==== Records supplied

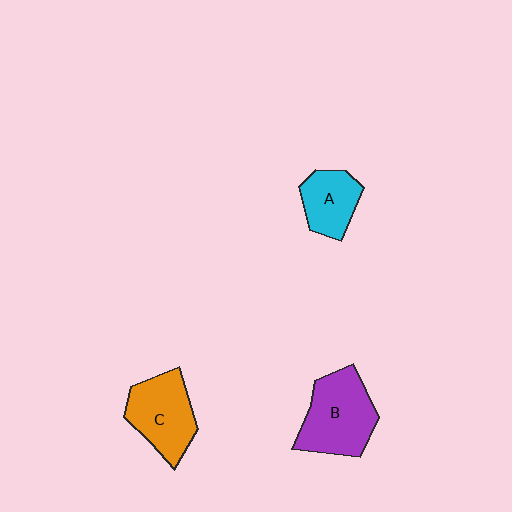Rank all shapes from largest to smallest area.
From largest to smallest: B (purple), C (orange), A (cyan).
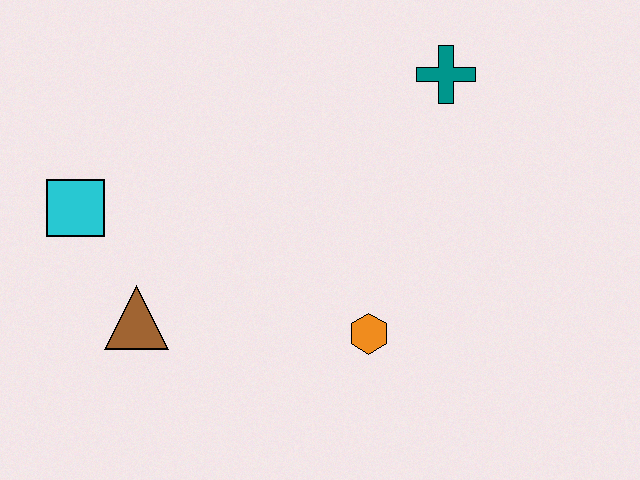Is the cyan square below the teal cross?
Yes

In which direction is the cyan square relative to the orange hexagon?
The cyan square is to the left of the orange hexagon.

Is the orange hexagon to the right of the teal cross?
No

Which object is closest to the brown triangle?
The cyan square is closest to the brown triangle.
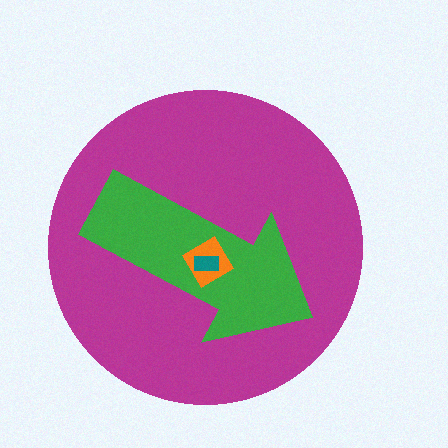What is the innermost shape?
The teal rectangle.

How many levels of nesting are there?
4.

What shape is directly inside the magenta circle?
The green arrow.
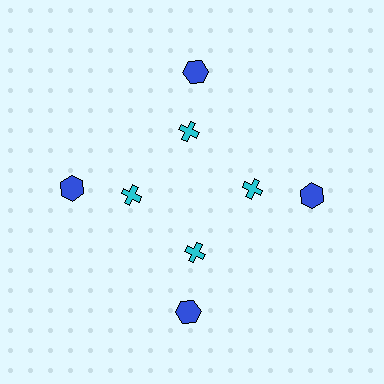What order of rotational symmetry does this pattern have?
This pattern has 4-fold rotational symmetry.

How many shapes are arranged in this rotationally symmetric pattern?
There are 8 shapes, arranged in 4 groups of 2.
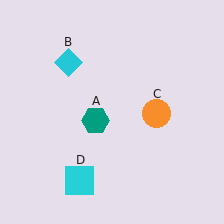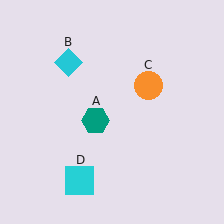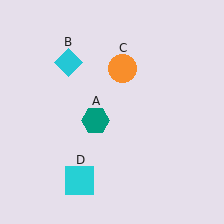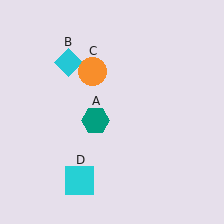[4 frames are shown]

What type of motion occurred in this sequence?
The orange circle (object C) rotated counterclockwise around the center of the scene.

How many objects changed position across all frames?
1 object changed position: orange circle (object C).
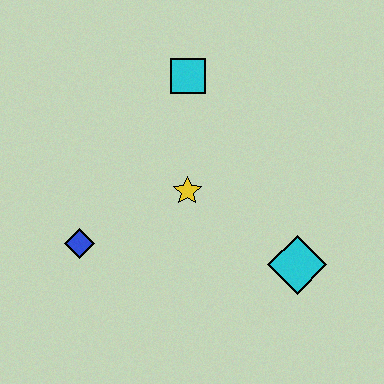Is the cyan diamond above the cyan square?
No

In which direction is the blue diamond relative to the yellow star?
The blue diamond is to the left of the yellow star.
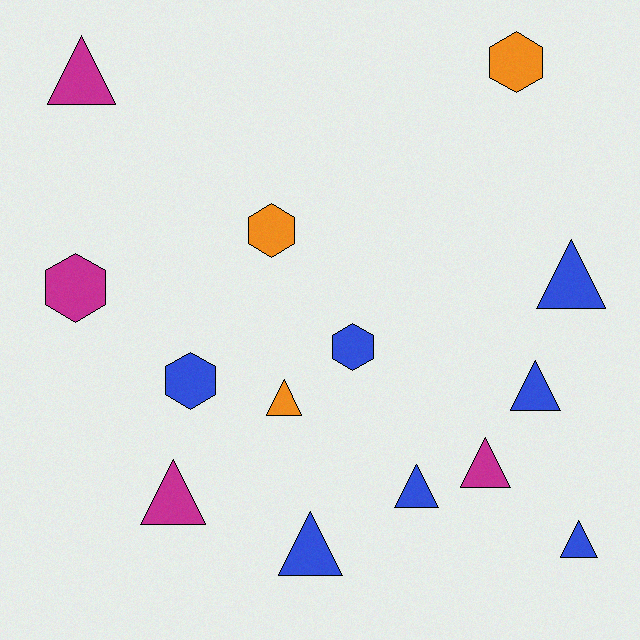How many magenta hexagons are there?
There is 1 magenta hexagon.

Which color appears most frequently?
Blue, with 7 objects.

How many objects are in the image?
There are 14 objects.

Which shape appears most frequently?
Triangle, with 9 objects.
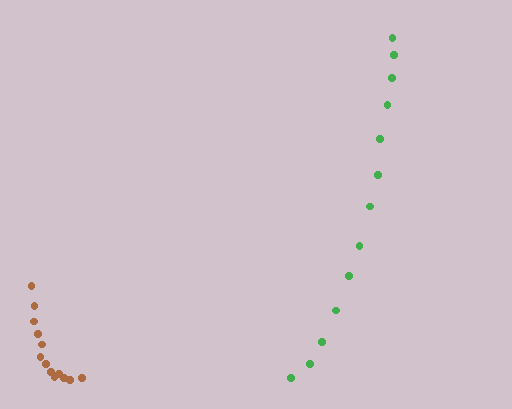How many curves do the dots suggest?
There are 2 distinct paths.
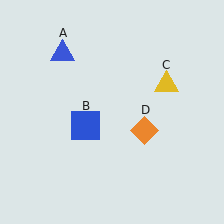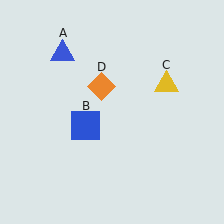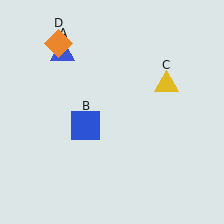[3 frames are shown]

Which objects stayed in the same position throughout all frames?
Blue triangle (object A) and blue square (object B) and yellow triangle (object C) remained stationary.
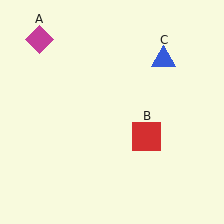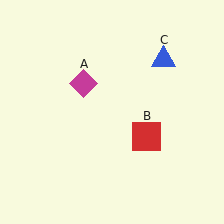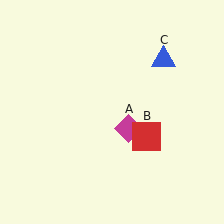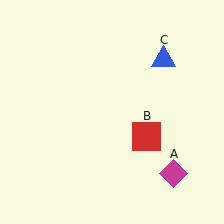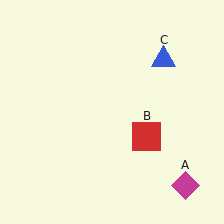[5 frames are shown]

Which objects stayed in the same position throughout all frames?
Red square (object B) and blue triangle (object C) remained stationary.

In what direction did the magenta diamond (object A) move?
The magenta diamond (object A) moved down and to the right.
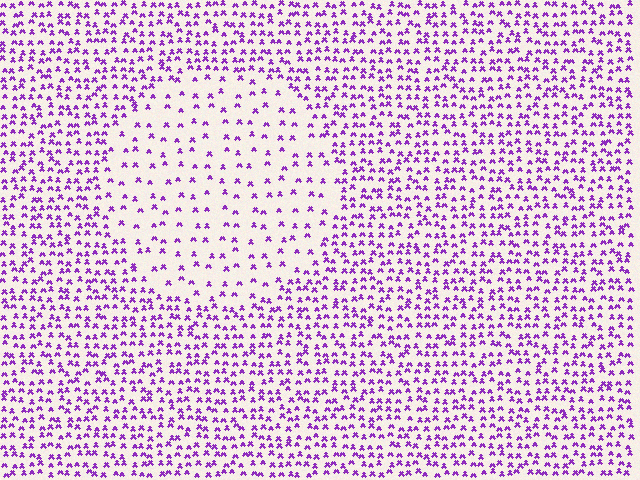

========

◆ **Goal**
Return the entries unchanged, save for the pictures, which do not belong in the copy.

◆ **Answer for the task**
Rank all shapes from largest to smallest area.
From largest to smallest: B (purple), C (orange), A (cyan).
Is the cyan square below the teal cross?
Yes

In which direction is the cyan square relative to the orange hexagon?
The cyan square is to the left of the orange hexagon.

Is the orange hexagon to the right of the teal cross?
No

Which object is closest to the brown triangle?
The cyan square is closest to the brown triangle.
What is the innermost shape?
The teal rectangle.

How many levels of nesting are there?
4.

What shape is directly inside the magenta circle?
The green arrow.
What order of rotational symmetry does this pattern have?
This pattern has 4-fold rotational symmetry.

How many shapes are arranged in this rotationally symmetric pattern?
There are 8 shapes, arranged in 4 groups of 2.
[4 frames are shown]

What type of motion occurred in this sequence?
The orange circle (object C) rotated counterclockwise around the center of the scene.

How many objects changed position across all frames?
1 object changed position: orange circle (object C).
Is the cyan diamond above the cyan square?
No

In which direction is the blue diamond relative to the yellow star?
The blue diamond is to the left of the yellow star.
How many magenta hexagons are there?
There is 1 magenta hexagon.

Which color appears most frequently?
Blue, with 7 objects.

How many objects are in the image?
There are 14 objects.

Which shape appears most frequently?
Triangle, with 9 objects.
How many curves do the dots suggest?
There are 2 distinct paths.
[3 frames are shown]

Which objects stayed in the same position throughout all frames?
Blue triangle (object A) and blue square (object B) and yellow triangle (object C) remained stationary.
[5 frames are shown]

Which objects stayed in the same position throughout all frames?
Red square (object B) and blue triangle (object C) remained stationary.

In what direction did the magenta diamond (object A) move?
The magenta diamond (object A) moved down and to the right.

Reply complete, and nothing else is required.